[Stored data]
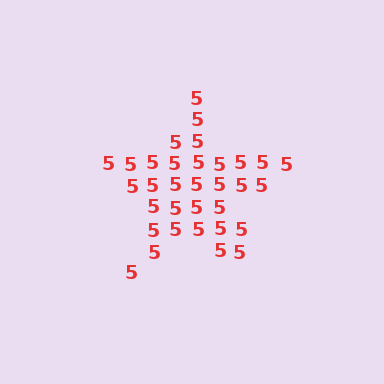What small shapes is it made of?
It is made of small digit 5's.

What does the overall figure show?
The overall figure shows a star.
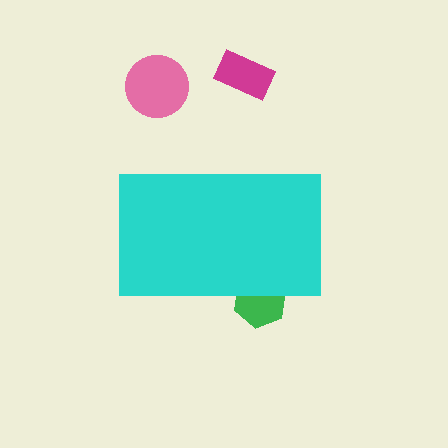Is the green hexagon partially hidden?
Yes, the green hexagon is partially hidden behind the cyan rectangle.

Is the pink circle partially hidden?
No, the pink circle is fully visible.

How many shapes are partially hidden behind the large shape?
1 shape is partially hidden.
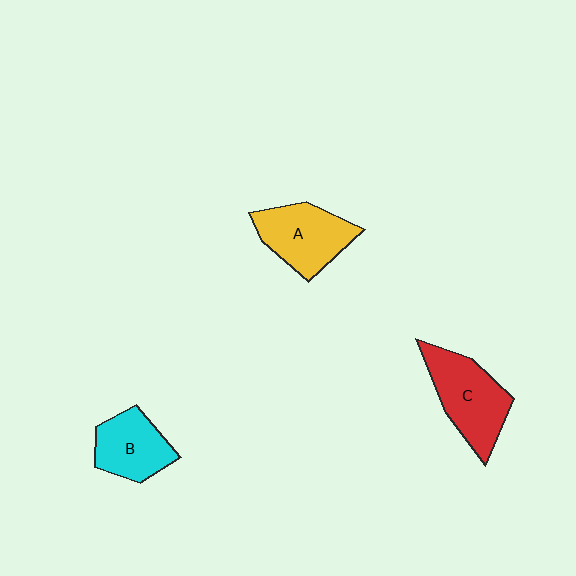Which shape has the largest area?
Shape C (red).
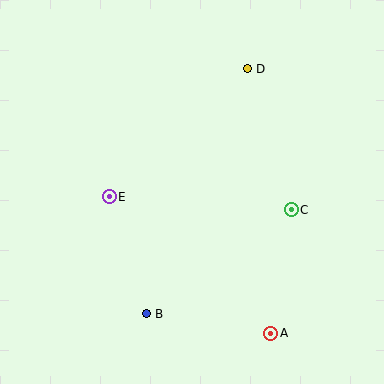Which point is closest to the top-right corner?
Point D is closest to the top-right corner.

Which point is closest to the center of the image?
Point E at (109, 197) is closest to the center.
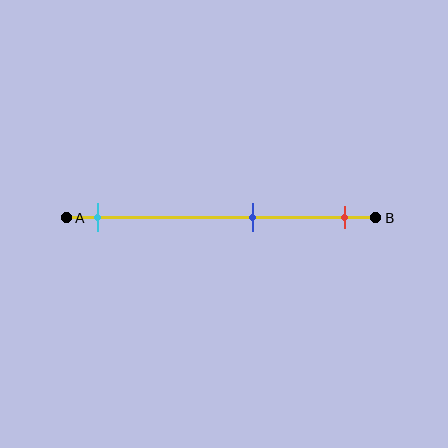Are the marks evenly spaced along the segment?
No, the marks are not evenly spaced.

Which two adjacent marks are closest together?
The blue and red marks are the closest adjacent pair.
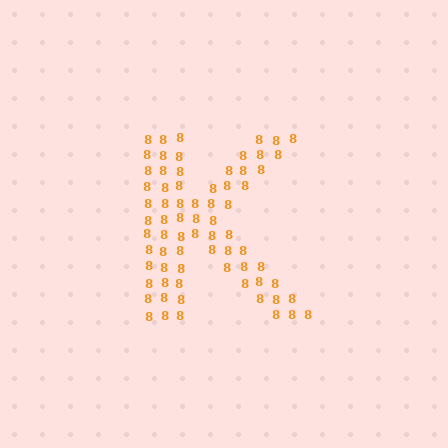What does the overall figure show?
The overall figure shows the letter K.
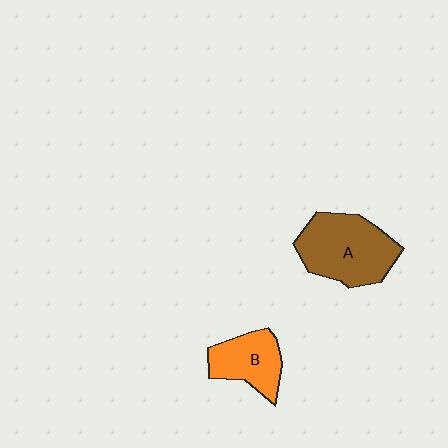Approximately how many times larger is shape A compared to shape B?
Approximately 1.6 times.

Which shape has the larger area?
Shape A (brown).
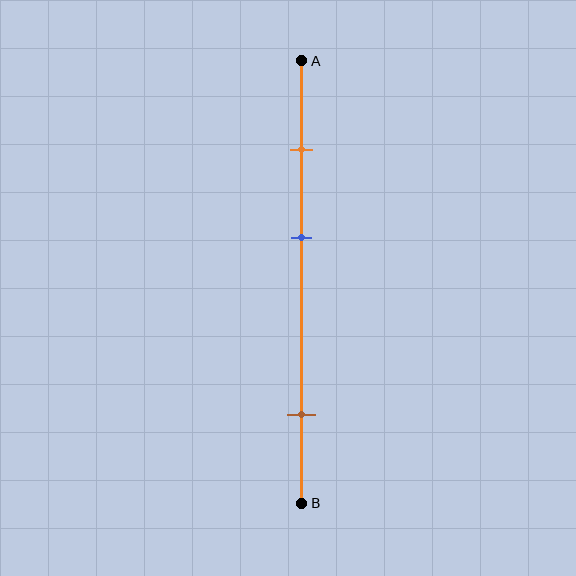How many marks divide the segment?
There are 3 marks dividing the segment.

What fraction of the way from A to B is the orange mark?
The orange mark is approximately 20% (0.2) of the way from A to B.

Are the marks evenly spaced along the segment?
No, the marks are not evenly spaced.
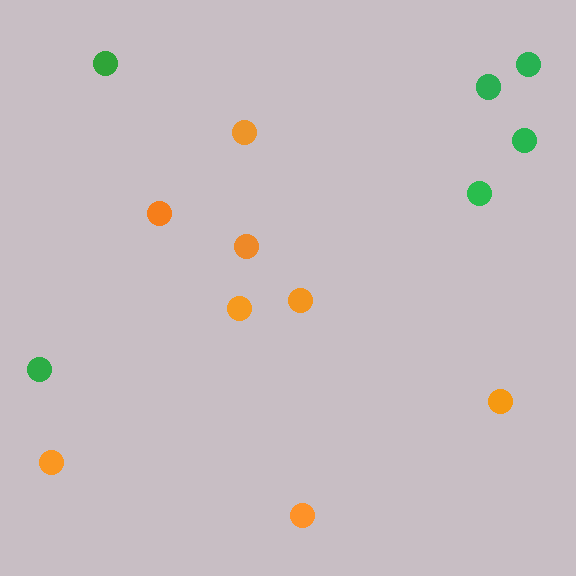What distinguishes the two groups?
There are 2 groups: one group of orange circles (8) and one group of green circles (6).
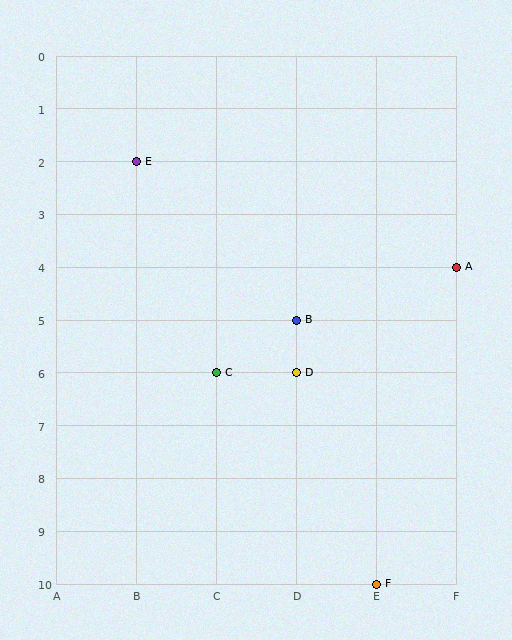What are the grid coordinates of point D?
Point D is at grid coordinates (D, 6).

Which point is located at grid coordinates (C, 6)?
Point C is at (C, 6).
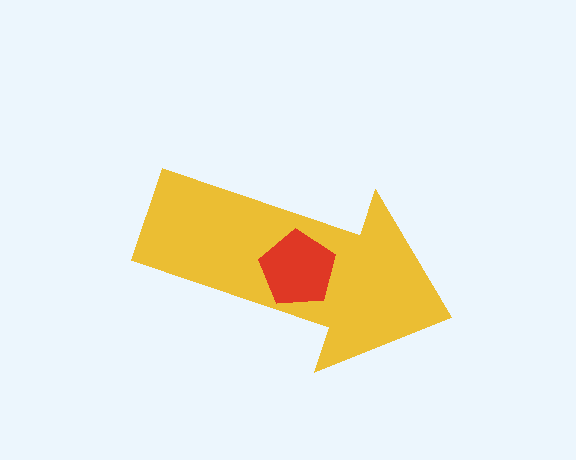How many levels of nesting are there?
2.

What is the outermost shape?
The yellow arrow.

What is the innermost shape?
The red pentagon.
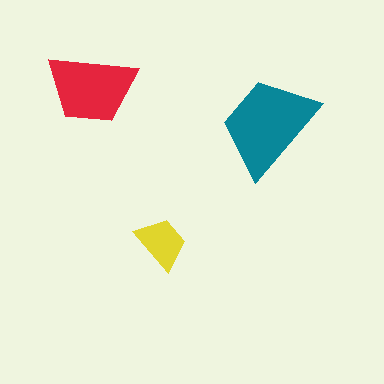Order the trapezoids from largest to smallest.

# [SET PROBLEM]
Set the data above down again exactly as given, with no pictures.

# [SOLUTION FOR THIS PROBLEM]
What small shapes is it made of?
It is made of small digit 5's.

What does the overall figure show?
The overall figure shows a star.
Is the green hexagon partially hidden?
Yes, the green hexagon is partially hidden behind the cyan rectangle.

Is the pink circle partially hidden?
No, the pink circle is fully visible.

How many shapes are partially hidden behind the large shape?
1 shape is partially hidden.
Which shape has the largest area?
Shape C (red).
Which point is closest to the top-right corner?
Point D is closest to the top-right corner.

Which point is closest to the center of the image?
Point E at (109, 197) is closest to the center.
Are the marks evenly spaced along the segment?
No, the marks are not evenly spaced.

Which two adjacent marks are closest together?
The blue and red marks are the closest adjacent pair.
What does the overall figure show?
The overall figure shows the letter K.
Approximately how many times larger is shape A compared to shape B?
Approximately 1.6 times.

Which shape has the larger area?
Shape A (brown).
How many marks divide the segment?
There are 3 marks dividing the segment.

What fraction of the way from A to B is the orange mark?
The orange mark is approximately 20% (0.2) of the way from A to B.

Are the marks evenly spaced along the segment?
No, the marks are not evenly spaced.
What distinguishes the two groups?
There are 2 groups: one group of orange circles (8) and one group of green circles (6).
What are the grid coordinates of point D?
Point D is at grid coordinates (D, 6).

Which point is located at grid coordinates (C, 6)?
Point C is at (C, 6).
How many levels of nesting are there?
2.

What is the outermost shape?
The yellow arrow.

What is the innermost shape?
The red pentagon.
Order the trapezoids from largest to smallest.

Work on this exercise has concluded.